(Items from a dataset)
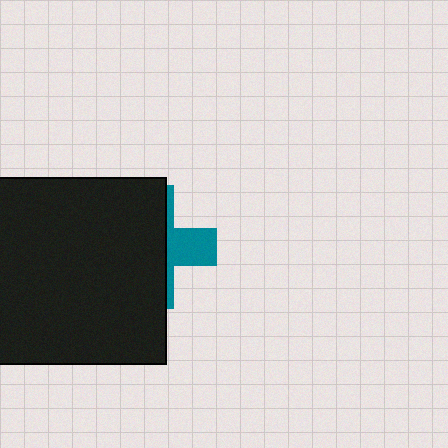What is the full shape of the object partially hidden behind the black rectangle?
The partially hidden object is a teal cross.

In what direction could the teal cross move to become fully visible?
The teal cross could move right. That would shift it out from behind the black rectangle entirely.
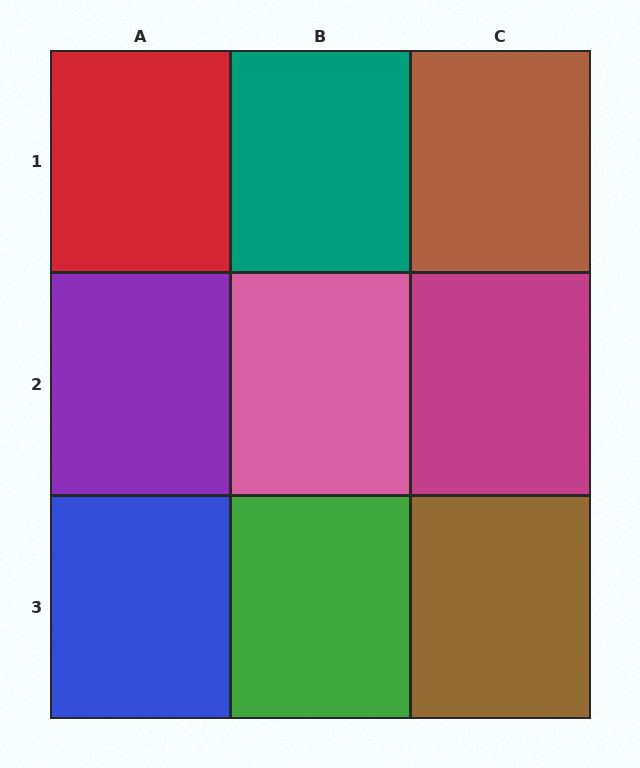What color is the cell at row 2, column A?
Purple.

■ **WRITTEN INSTRUCTION**: Output each line of the listing above, word for word, from the one holding "In what direction" through the last line, both included; omit the pictures.

■ **ANSWER TO THE PROBLEM**:
In what direction could the teal cross move to become fully visible?
The teal cross could move right. That would shift it out from behind the black rectangle entirely.
What color is the cell at row 2, column A?
Purple.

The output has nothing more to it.